#### EXERCISE DETAILS
Each entry that follows is to be retyped exactly. Pictures do not belong in the copy.

** start TASK INPUT **

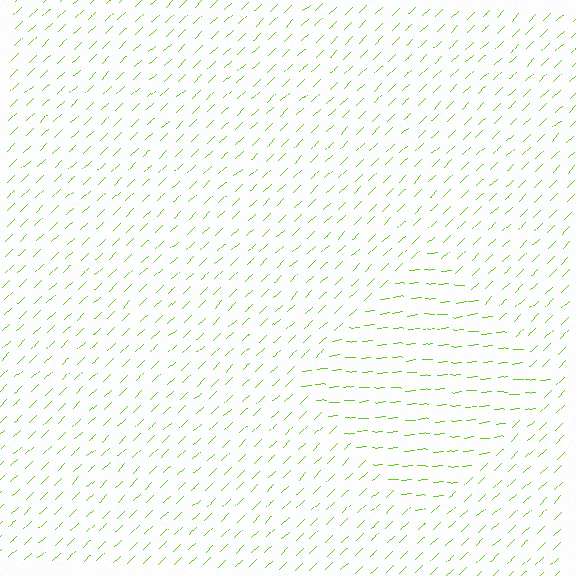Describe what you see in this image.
The image is filled with small lime line segments. A diamond region in the image has lines oriented differently from the surrounding lines, creating a visible texture boundary.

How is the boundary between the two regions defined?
The boundary is defined purely by a change in line orientation (approximately 39 degrees difference). All lines are the same color and thickness.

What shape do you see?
I see a diamond.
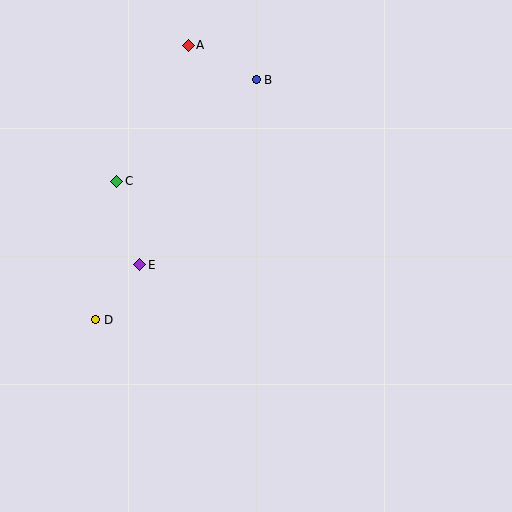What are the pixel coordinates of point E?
Point E is at (140, 265).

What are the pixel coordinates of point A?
Point A is at (188, 45).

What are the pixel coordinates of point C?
Point C is at (117, 181).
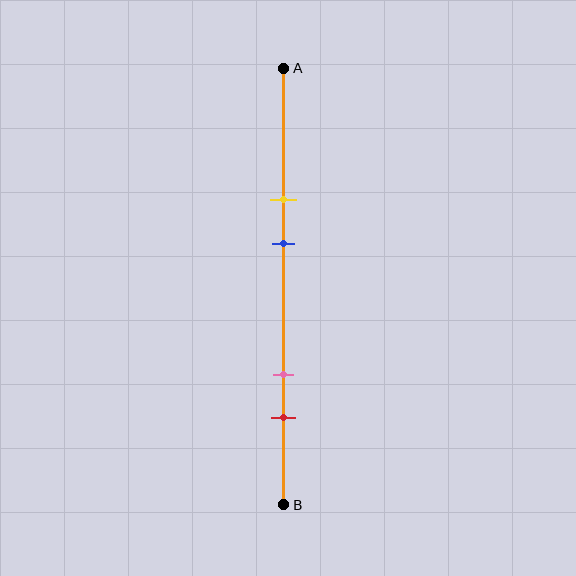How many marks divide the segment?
There are 4 marks dividing the segment.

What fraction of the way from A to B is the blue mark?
The blue mark is approximately 40% (0.4) of the way from A to B.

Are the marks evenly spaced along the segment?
No, the marks are not evenly spaced.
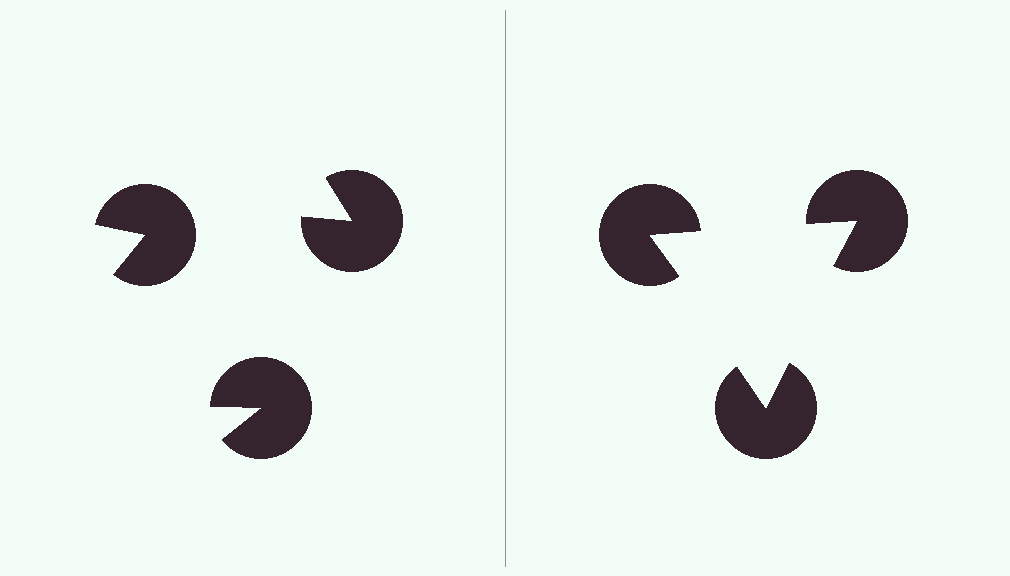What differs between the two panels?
The pac-man discs are positioned identically on both sides; only the wedge orientations differ. On the right they align to a triangle; on the left they are misaligned.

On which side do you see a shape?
An illusory triangle appears on the right side. On the left side the wedge cuts are rotated, so no coherent shape forms.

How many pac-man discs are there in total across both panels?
6 — 3 on each side.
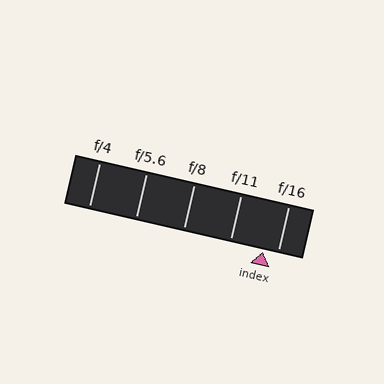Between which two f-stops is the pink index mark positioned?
The index mark is between f/11 and f/16.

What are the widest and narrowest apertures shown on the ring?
The widest aperture shown is f/4 and the narrowest is f/16.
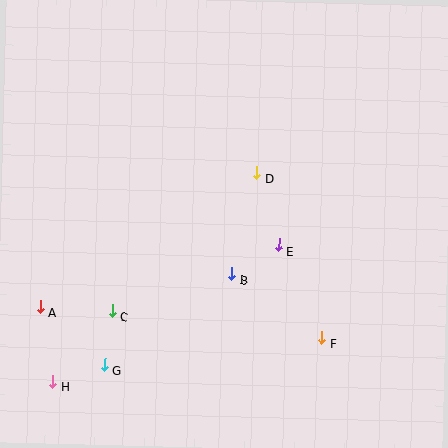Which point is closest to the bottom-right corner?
Point F is closest to the bottom-right corner.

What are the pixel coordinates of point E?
Point E is at (279, 251).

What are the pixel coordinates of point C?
Point C is at (112, 317).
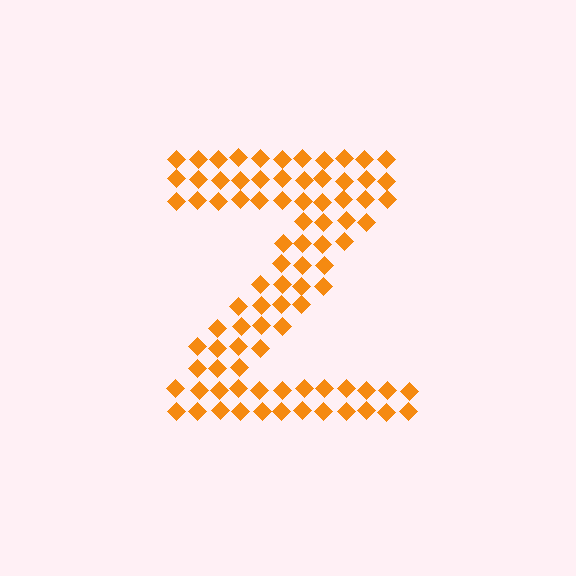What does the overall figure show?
The overall figure shows the letter Z.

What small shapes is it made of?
It is made of small diamonds.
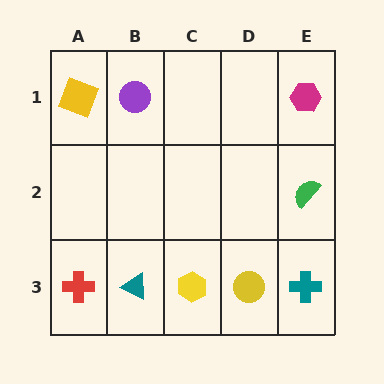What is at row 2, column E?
A green semicircle.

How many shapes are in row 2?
1 shape.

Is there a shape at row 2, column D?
No, that cell is empty.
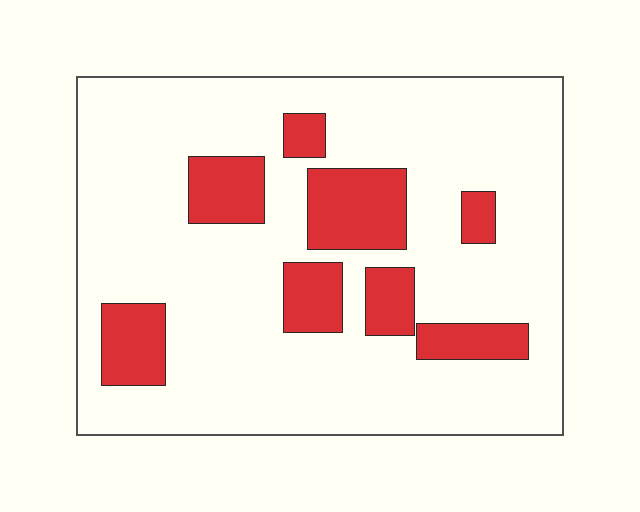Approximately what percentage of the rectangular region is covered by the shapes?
Approximately 20%.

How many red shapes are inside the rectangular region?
8.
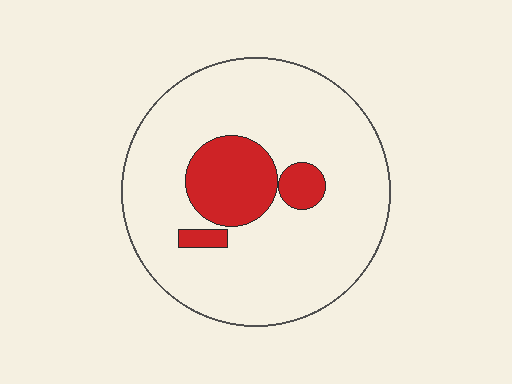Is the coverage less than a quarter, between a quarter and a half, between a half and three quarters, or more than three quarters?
Less than a quarter.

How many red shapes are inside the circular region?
3.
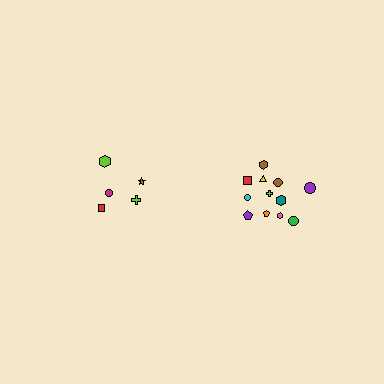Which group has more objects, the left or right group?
The right group.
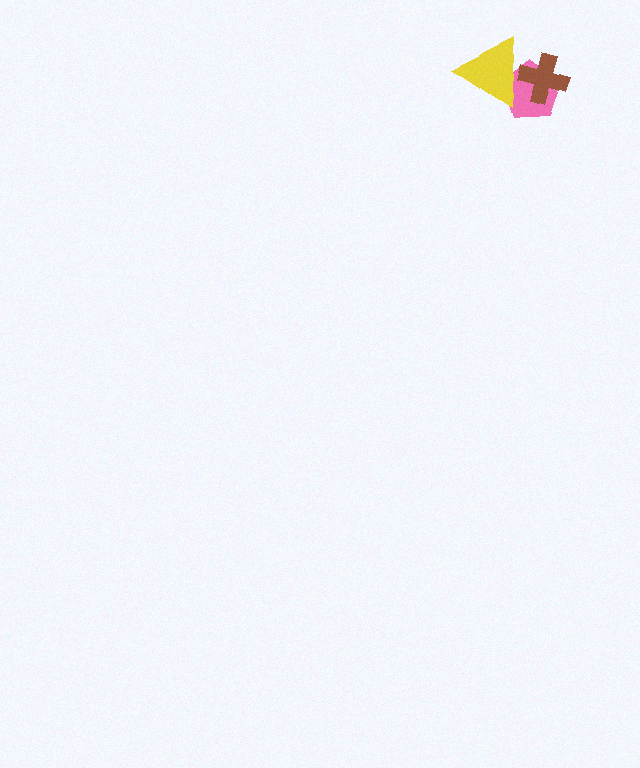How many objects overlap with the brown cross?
1 object overlaps with the brown cross.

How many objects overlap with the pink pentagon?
2 objects overlap with the pink pentagon.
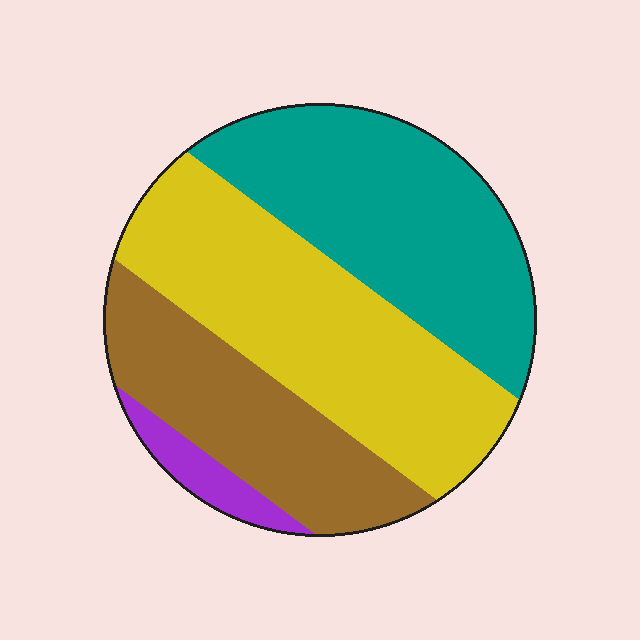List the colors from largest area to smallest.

** end TASK INPUT **

#### COMPLETED TASK
Describe what you see in this image.
The image is filled with small lime line segments. A diamond region in the image has lines oriented differently from the surrounding lines, creating a visible texture boundary.

How is the boundary between the two regions defined?
The boundary is defined purely by a change in line orientation (approximately 39 degrees difference). All lines are the same color and thickness.

What shape do you see?
I see a diamond.
What are the pixel coordinates of point E?
Point E is at (140, 265).

What are the pixel coordinates of point A?
Point A is at (188, 45).

What are the pixel coordinates of point C?
Point C is at (117, 181).
How many marks divide the segment?
There are 4 marks dividing the segment.

What fraction of the way from A to B is the blue mark?
The blue mark is approximately 40% (0.4) of the way from A to B.

Are the marks evenly spaced along the segment?
No, the marks are not evenly spaced.
What differs between the two panels?
The pac-man discs are positioned identically on both sides; only the wedge orientations differ. On the right they align to a triangle; on the left they are misaligned.

On which side do you see a shape?
An illusory triangle appears on the right side. On the left side the wedge cuts are rotated, so no coherent shape forms.

How many pac-man discs are there in total across both panels?
6 — 3 on each side.
Between which two f-stops is the pink index mark positioned?
The index mark is between f/11 and f/16.

What are the widest and narrowest apertures shown on the ring?
The widest aperture shown is f/4 and the narrowest is f/16.
Which point is closest to the bottom-right corner?
Point F is closest to the bottom-right corner.

What are the pixel coordinates of point E?
Point E is at (279, 251).

What are the pixel coordinates of point C?
Point C is at (112, 317).
What does the overall figure show?
The overall figure shows the letter Z.

What small shapes is it made of?
It is made of small diamonds.
What is at row 2, column E?
A green semicircle.

How many shapes are in row 2?
1 shape.

Is there a shape at row 2, column D?
No, that cell is empty.
Approximately what percentage of the rectangular region is covered by the shapes?
Approximately 20%.

How many red shapes are inside the rectangular region?
8.
Is the coverage less than a quarter, between a quarter and a half, between a half and three quarters, or more than three quarters?
Less than a quarter.

How many red shapes are inside the circular region?
3.
Which group has more objects, the left or right group?
The right group.
How many objects overlap with the brown cross?
1 object overlaps with the brown cross.

How many objects overlap with the pink pentagon?
2 objects overlap with the pink pentagon.
List the colors from largest area to smallest.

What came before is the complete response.